'''

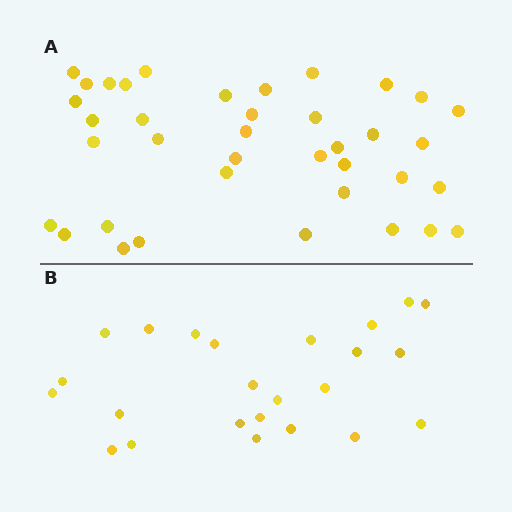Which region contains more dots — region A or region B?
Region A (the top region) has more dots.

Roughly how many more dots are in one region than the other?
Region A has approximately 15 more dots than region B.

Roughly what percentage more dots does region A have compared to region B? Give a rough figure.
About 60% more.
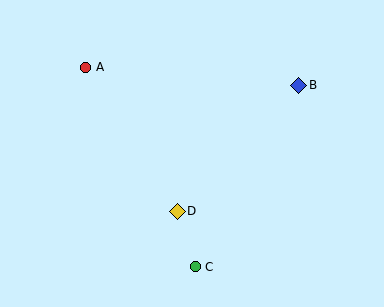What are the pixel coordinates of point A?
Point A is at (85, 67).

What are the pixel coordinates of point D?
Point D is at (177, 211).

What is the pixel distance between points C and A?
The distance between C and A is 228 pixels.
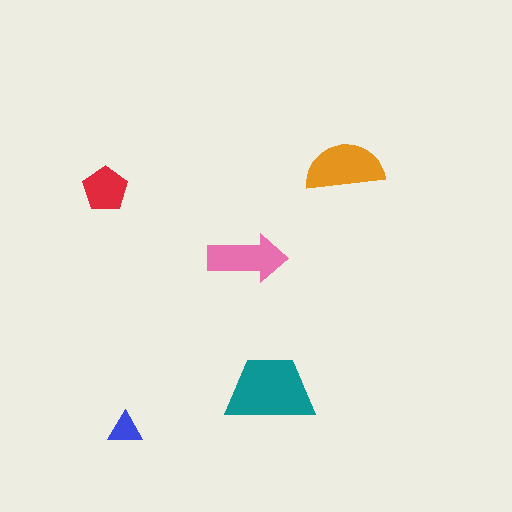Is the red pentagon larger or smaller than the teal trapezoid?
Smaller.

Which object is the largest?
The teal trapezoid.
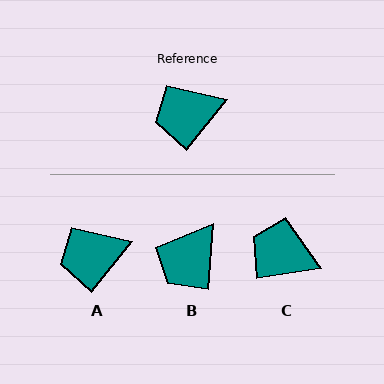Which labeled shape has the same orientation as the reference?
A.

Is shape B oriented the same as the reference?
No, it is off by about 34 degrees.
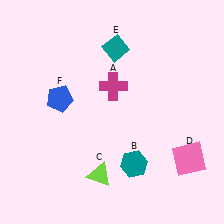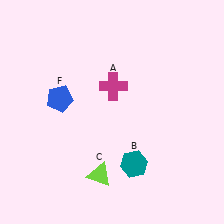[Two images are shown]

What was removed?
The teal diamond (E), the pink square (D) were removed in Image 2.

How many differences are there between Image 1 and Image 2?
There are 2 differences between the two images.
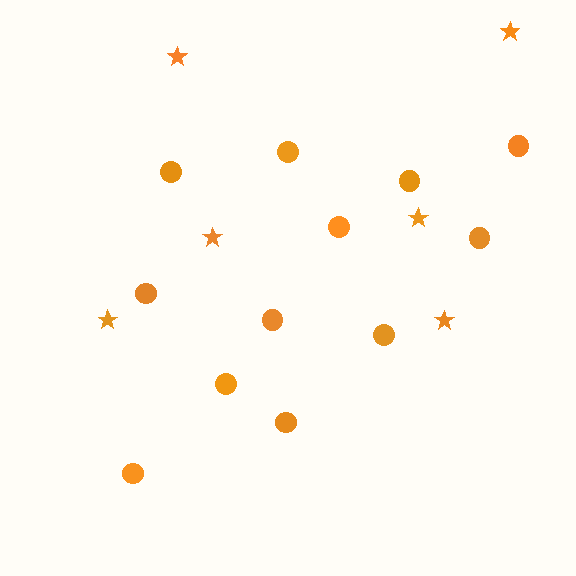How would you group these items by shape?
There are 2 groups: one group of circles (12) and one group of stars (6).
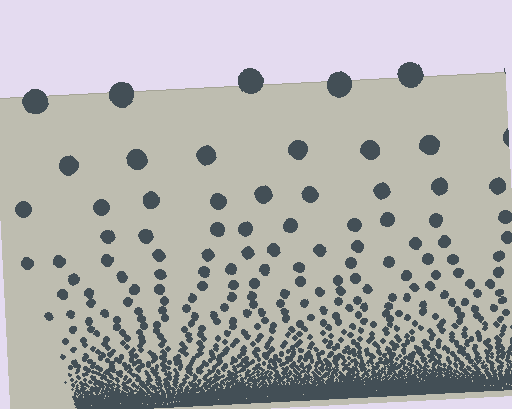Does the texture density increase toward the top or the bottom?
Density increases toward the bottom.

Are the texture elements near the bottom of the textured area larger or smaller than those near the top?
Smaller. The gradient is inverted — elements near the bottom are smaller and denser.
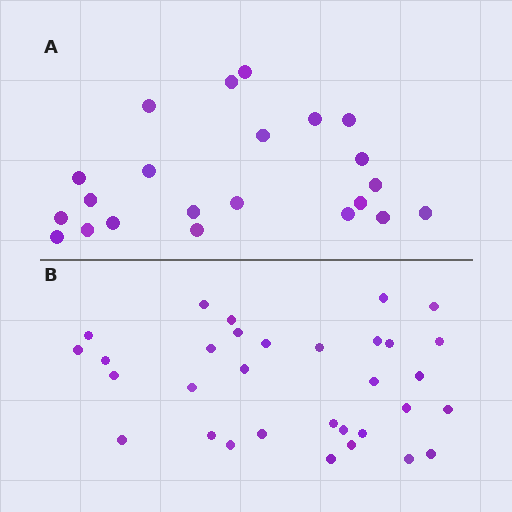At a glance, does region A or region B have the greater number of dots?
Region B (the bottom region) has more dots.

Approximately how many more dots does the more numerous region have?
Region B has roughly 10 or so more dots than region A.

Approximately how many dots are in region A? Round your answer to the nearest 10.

'''
'''

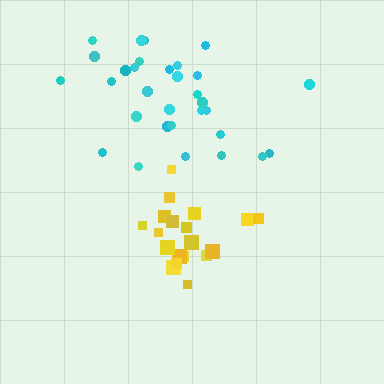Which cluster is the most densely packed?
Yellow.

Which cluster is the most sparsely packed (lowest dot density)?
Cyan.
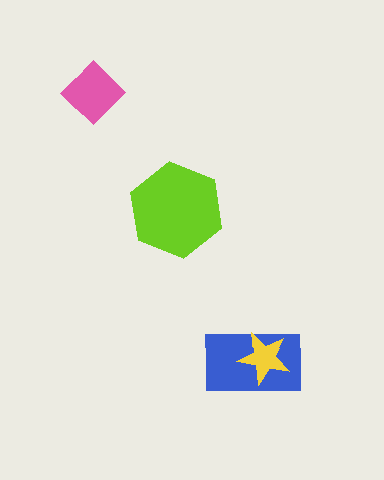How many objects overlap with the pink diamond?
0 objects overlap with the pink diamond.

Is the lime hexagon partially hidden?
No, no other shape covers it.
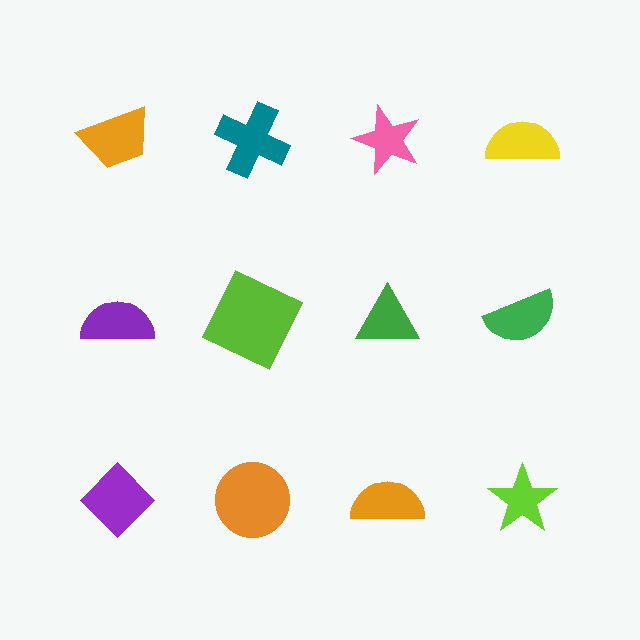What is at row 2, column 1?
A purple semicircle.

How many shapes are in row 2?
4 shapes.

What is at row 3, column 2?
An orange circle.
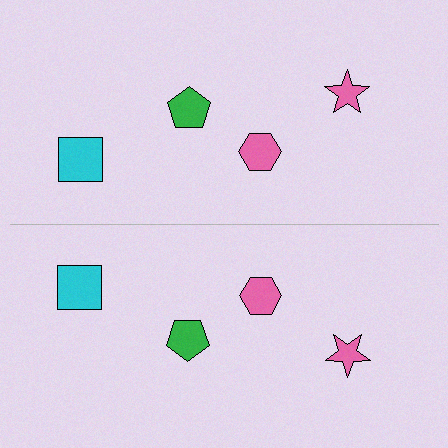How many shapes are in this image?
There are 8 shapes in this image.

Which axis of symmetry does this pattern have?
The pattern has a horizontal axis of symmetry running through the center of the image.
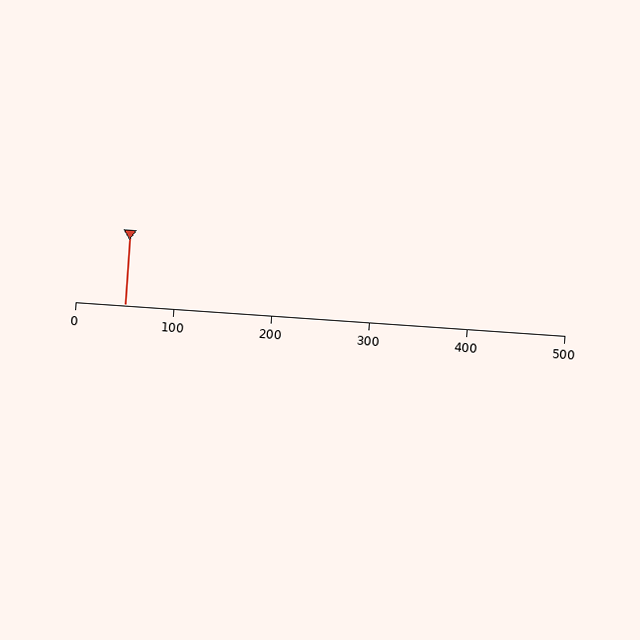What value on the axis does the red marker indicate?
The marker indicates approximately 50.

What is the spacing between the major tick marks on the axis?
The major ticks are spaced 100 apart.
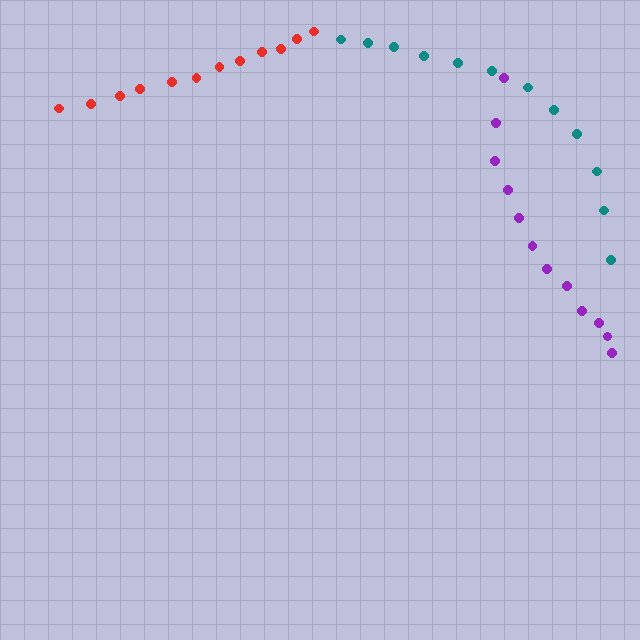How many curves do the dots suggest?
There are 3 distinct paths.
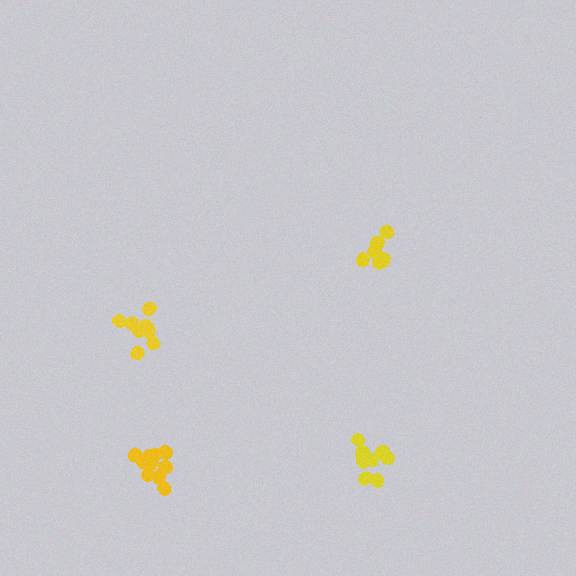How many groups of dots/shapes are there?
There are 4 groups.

'''
'''

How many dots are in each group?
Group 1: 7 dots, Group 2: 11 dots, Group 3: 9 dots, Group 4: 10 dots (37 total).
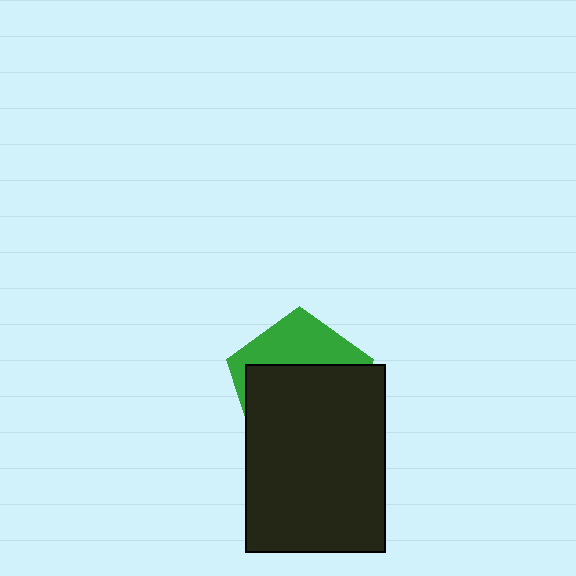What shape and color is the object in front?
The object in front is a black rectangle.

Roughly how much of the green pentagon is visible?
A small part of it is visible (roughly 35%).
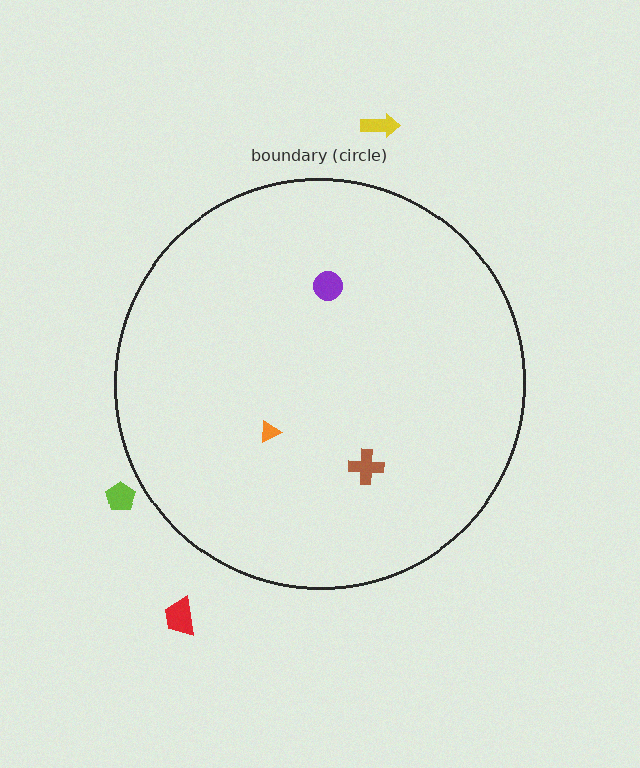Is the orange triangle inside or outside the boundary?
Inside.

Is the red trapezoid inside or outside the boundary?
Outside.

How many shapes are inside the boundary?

'''

PROBLEM TO WORK ON:
Look back at the entries above. Retype the line with "Approximately how many more", the line with "Approximately how many dots", and all lines in between.

ANSWER FOR THE TASK:
Approximately how many more dots does the more numerous region have?
Region B has roughly 10 or so more dots than region A.

Approximately how many dots are in region A? Round your answer to the nearest 10.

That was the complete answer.